__Question entries about shapes__
•••••

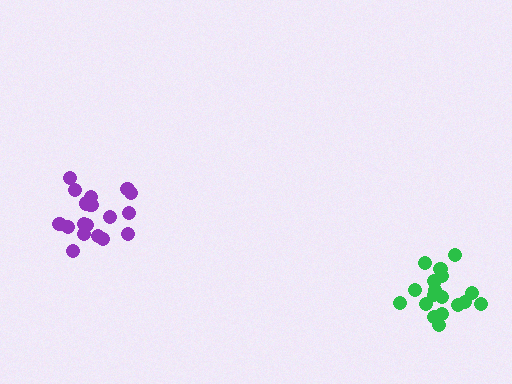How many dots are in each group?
Group 1: 19 dots, Group 2: 18 dots (37 total).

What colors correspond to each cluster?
The clusters are colored: purple, green.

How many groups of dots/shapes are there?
There are 2 groups.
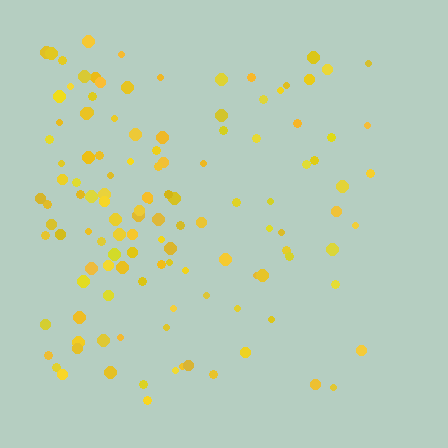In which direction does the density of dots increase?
From right to left, with the left side densest.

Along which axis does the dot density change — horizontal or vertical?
Horizontal.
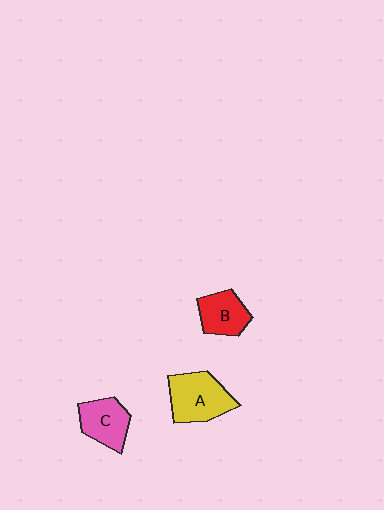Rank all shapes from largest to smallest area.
From largest to smallest: A (yellow), C (pink), B (red).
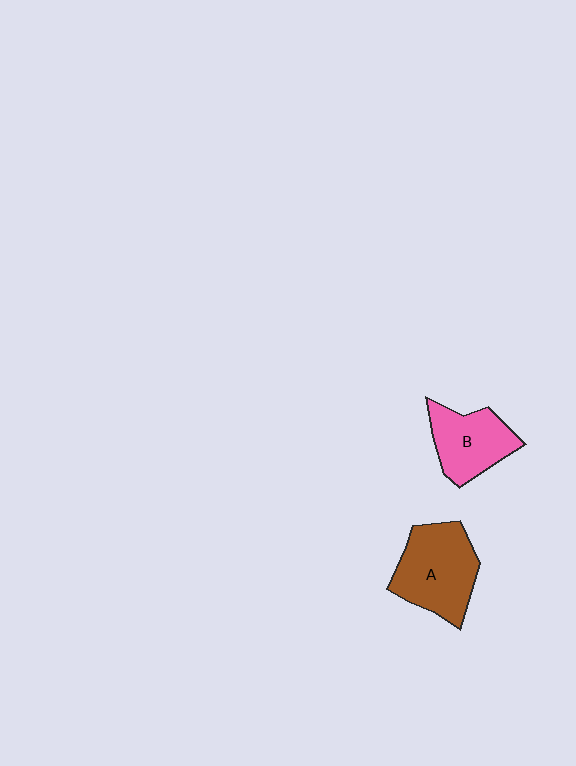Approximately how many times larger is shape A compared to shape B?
Approximately 1.3 times.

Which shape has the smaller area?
Shape B (pink).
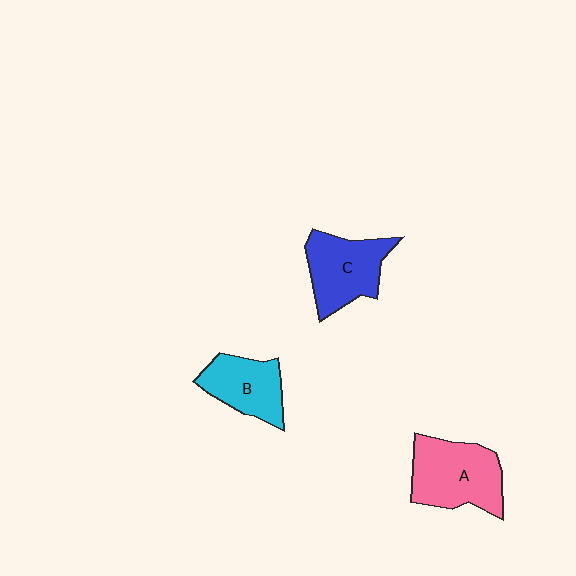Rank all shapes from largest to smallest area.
From largest to smallest: A (pink), C (blue), B (cyan).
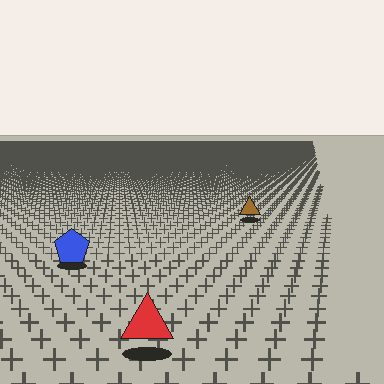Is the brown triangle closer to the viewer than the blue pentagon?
No. The blue pentagon is closer — you can tell from the texture gradient: the ground texture is coarser near it.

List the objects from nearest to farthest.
From nearest to farthest: the red triangle, the blue pentagon, the brown triangle.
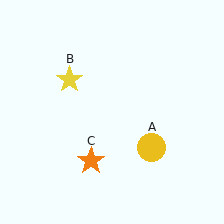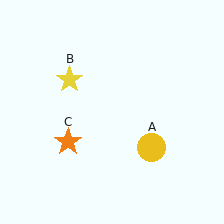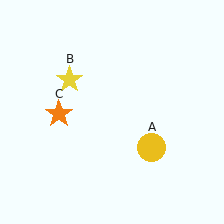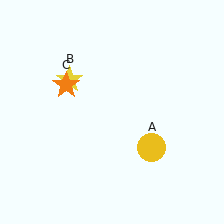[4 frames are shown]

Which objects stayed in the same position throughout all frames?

•••••

__Objective__
Reproduce exactly and only the lines from the one with "[4 frames are shown]" through the last entry, both included, excluding every picture.

__Problem solution__
[4 frames are shown]

Which objects stayed in the same position throughout all frames?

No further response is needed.